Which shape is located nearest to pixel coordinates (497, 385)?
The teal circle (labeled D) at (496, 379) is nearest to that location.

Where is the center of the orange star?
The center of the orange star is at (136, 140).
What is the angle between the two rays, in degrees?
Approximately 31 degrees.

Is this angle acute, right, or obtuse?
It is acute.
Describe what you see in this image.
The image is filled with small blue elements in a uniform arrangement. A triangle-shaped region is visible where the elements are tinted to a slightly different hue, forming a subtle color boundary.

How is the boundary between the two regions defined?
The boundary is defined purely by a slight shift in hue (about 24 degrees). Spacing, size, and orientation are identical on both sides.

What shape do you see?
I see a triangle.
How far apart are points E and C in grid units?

* * *

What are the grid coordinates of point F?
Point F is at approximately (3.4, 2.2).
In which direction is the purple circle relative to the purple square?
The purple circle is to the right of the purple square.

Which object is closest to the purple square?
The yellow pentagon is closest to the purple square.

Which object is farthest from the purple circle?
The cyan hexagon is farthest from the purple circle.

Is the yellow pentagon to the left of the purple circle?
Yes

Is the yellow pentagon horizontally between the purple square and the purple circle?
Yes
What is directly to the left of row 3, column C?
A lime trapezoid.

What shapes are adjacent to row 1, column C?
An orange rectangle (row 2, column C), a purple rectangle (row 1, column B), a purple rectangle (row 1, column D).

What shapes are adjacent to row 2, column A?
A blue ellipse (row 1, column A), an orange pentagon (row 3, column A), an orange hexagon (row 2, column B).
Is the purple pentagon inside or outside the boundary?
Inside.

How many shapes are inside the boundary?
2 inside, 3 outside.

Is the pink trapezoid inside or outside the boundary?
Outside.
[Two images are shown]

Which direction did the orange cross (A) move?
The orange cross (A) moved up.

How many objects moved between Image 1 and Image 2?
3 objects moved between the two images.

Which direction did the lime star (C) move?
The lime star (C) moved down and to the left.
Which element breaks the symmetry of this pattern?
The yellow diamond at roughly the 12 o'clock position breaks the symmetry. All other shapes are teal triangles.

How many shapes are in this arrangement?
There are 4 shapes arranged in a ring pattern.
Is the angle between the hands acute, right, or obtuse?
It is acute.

### What you will do
The lines to quote run from the one containing "Which shape is" to the one containing "How far apart". Quote them exactly, with both of those lines, and nothing else.

### Correct answer
Which shape is located nearest to pixel coordinates (497, 385)?
The teal circle (labeled D) at (496, 379) is nearest to that location.

Where is the center of the orange star?
The center of the orange star is at (136, 140).
What is the angle between the two rays, in degrees?
Approximately 31 degrees.

Is this angle acute, right, or obtuse?
It is acute.
Describe what you see in this image.
The image is filled with small blue elements in a uniform arrangement. A triangle-shaped region is visible where the elements are tinted to a slightly different hue, forming a subtle color boundary.

How is the boundary between the two regions defined?
The boundary is defined purely by a slight shift in hue (about 24 degrees). Spacing, size, and orientation are identical on both sides.

What shape do you see?
I see a triangle.
How far apart are points E and C in grid units?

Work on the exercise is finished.